GIVEN DATA:

------------------------------------------------

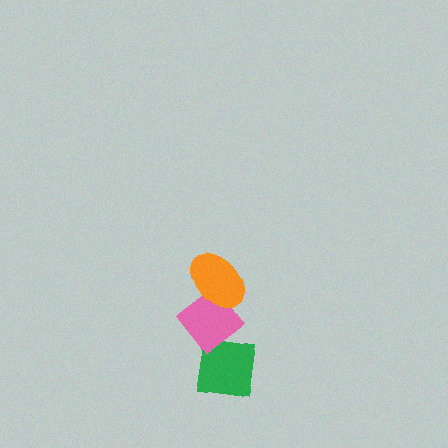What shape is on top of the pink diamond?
The orange ellipse is on top of the pink diamond.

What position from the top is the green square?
The green square is 3rd from the top.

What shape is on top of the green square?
The pink diamond is on top of the green square.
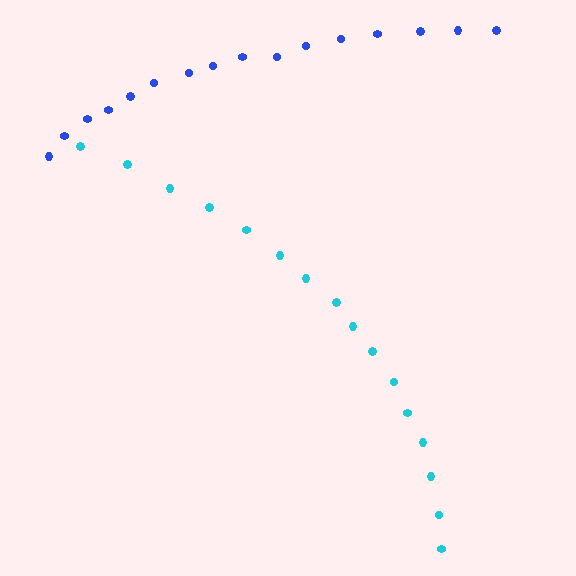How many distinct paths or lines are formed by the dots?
There are 2 distinct paths.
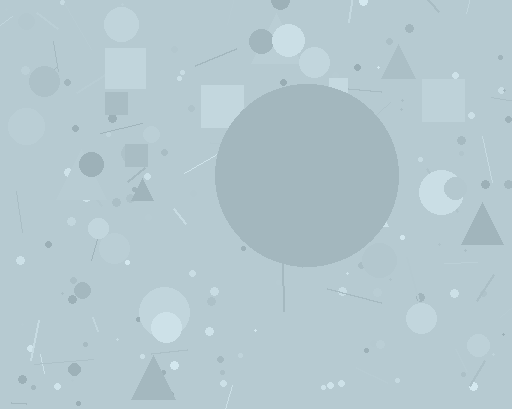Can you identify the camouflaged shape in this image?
The camouflaged shape is a circle.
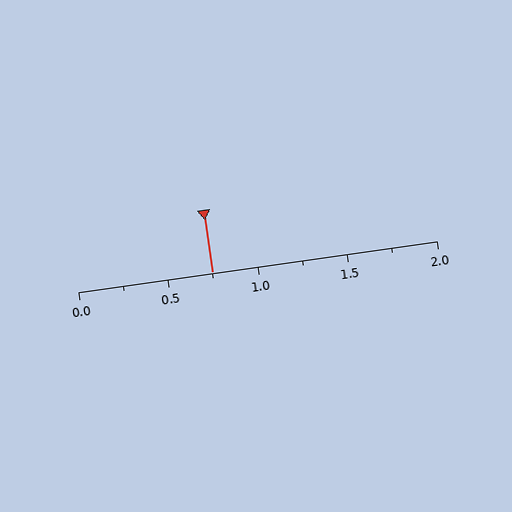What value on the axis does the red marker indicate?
The marker indicates approximately 0.75.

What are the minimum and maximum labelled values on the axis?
The axis runs from 0.0 to 2.0.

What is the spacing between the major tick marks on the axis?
The major ticks are spaced 0.5 apart.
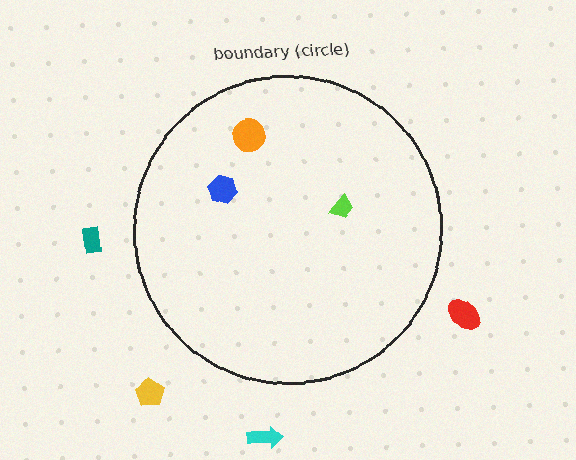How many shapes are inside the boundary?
3 inside, 4 outside.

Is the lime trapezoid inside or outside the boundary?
Inside.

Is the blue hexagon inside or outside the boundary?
Inside.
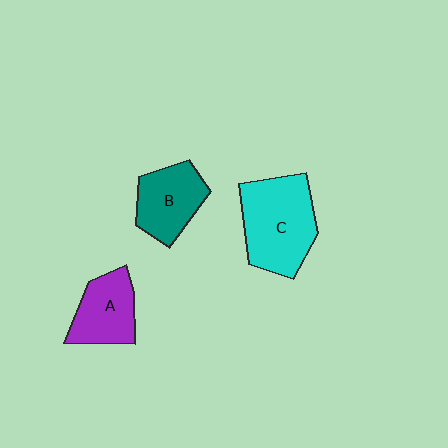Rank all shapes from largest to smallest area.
From largest to smallest: C (cyan), B (teal), A (purple).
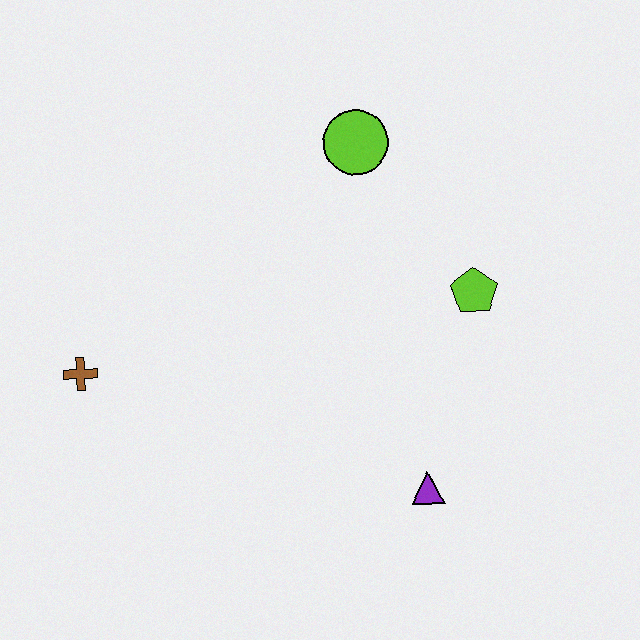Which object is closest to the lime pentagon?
The lime circle is closest to the lime pentagon.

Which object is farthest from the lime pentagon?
The brown cross is farthest from the lime pentagon.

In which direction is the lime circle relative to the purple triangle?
The lime circle is above the purple triangle.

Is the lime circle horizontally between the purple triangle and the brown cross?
Yes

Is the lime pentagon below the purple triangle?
No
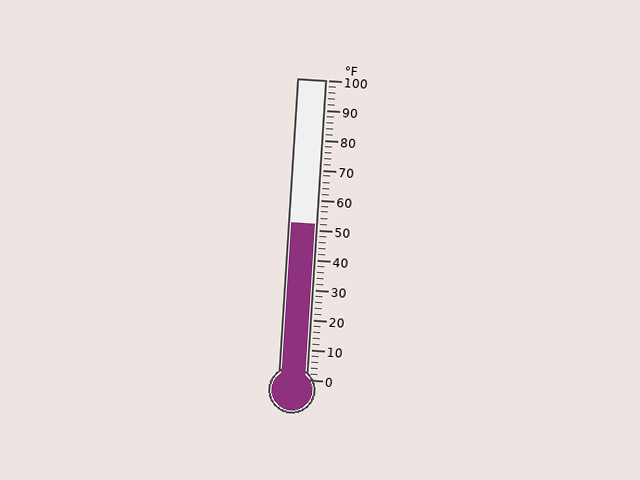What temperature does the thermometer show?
The thermometer shows approximately 52°F.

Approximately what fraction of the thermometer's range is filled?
The thermometer is filled to approximately 50% of its range.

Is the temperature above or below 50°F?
The temperature is above 50°F.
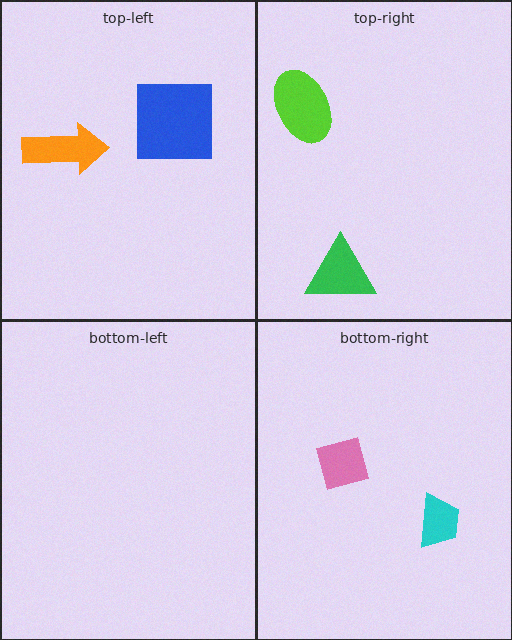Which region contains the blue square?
The top-left region.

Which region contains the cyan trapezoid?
The bottom-right region.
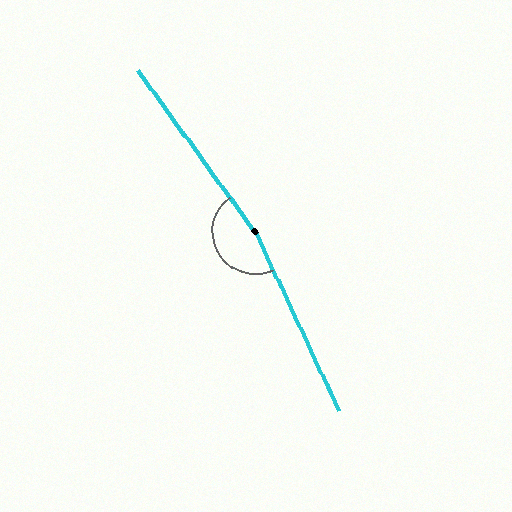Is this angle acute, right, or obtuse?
It is obtuse.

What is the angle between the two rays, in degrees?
Approximately 169 degrees.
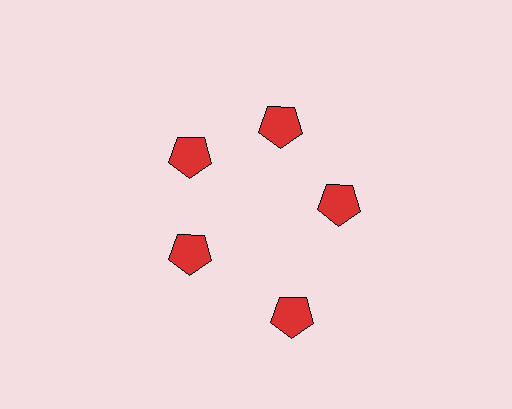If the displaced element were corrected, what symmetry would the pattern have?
It would have 5-fold rotational symmetry — the pattern would map onto itself every 72 degrees.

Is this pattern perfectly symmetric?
No. The 5 red pentagons are arranged in a ring, but one element near the 5 o'clock position is pushed outward from the center, breaking the 5-fold rotational symmetry.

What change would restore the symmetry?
The symmetry would be restored by moving it inward, back onto the ring so that all 5 pentagons sit at equal angles and equal distance from the center.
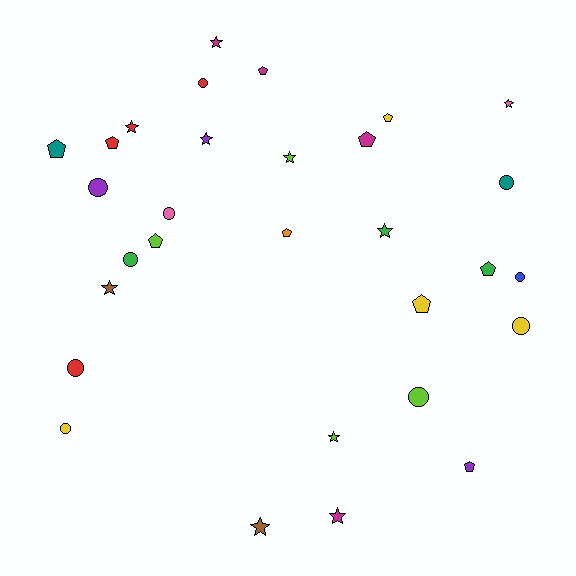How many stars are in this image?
There are 10 stars.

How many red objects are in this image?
There are 4 red objects.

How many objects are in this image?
There are 30 objects.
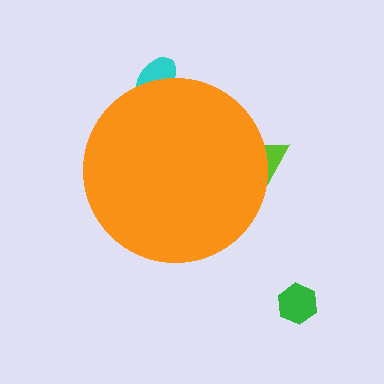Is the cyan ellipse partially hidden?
Yes, the cyan ellipse is partially hidden behind the orange circle.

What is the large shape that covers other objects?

------------------------------------------------

TO BE DONE:
Transcribe each line above verbatim, with the pictures left out.

REPLY:
What shape is on top of the pink diamond?
The orange ellipse is on top of the pink diamond.

What position from the top is the green square?
The green square is 3rd from the top.

What shape is on top of the green square?
The pink diamond is on top of the green square.
How many distinct paths or lines are formed by the dots?
There are 2 distinct paths.
Can you identify the camouflaged shape in this image?
The camouflaged shape is a circle.
What value on the axis does the red marker indicate?
The marker indicates approximately 0.75.

What are the minimum and maximum labelled values on the axis?
The axis runs from 0.0 to 2.0.

What is the spacing between the major tick marks on the axis?
The major ticks are spaced 0.5 apart.
How many shapes are inside the boundary?
3 inside, 4 outside.

Is the lime trapezoid inside or outside the boundary?
Inside.

Is the blue hexagon inside or outside the boundary?
Inside.
Rank all shapes from largest to smallest area.
From largest to smallest: C (cyan), B (teal), A (purple).
Which object is closest to the lime pentagon?
The lime circle is closest to the lime pentagon.

Which object is farthest from the lime pentagon?
The brown cross is farthest from the lime pentagon.

In which direction is the lime circle relative to the purple triangle?
The lime circle is above the purple triangle.

Is the lime circle horizontally between the purple triangle and the brown cross?
Yes

Is the lime pentagon below the purple triangle?
No
What temperature does the thermometer show?
The thermometer shows approximately 52°F.

Approximately what fraction of the thermometer's range is filled?
The thermometer is filled to approximately 50% of its range.

Is the temperature above or below 50°F?
The temperature is above 50°F.
Which region contains the blue square?
The top-left region.

Which region contains the cyan trapezoid?
The bottom-right region.
Is this angle acute, right, or obtuse?
It is obtuse.

What is the angle between the two rays, in degrees?
Approximately 169 degrees.
If the displaced element were corrected, what symmetry would the pattern have?
It would have 5-fold rotational symmetry — the pattern would map onto itself every 72 degrees.

Is this pattern perfectly symmetric?
No. The 5 red pentagons are arranged in a ring, but one element near the 5 o'clock position is pushed outward from the center, breaking the 5-fold rotational symmetry.

What change would restore the symmetry?
The symmetry would be restored by moving it inward, back onto the ring so that all 5 pentagons sit at equal angles and equal distance from the center.
How many stars are in this image?
There are 10 stars.

How many red objects are in this image?
There are 4 red objects.

How many objects are in this image?
There are 30 objects.
Is the cyan ellipse partially hidden?
Yes, the cyan ellipse is partially hidden behind the orange circle.

What is the large shape that covers other objects?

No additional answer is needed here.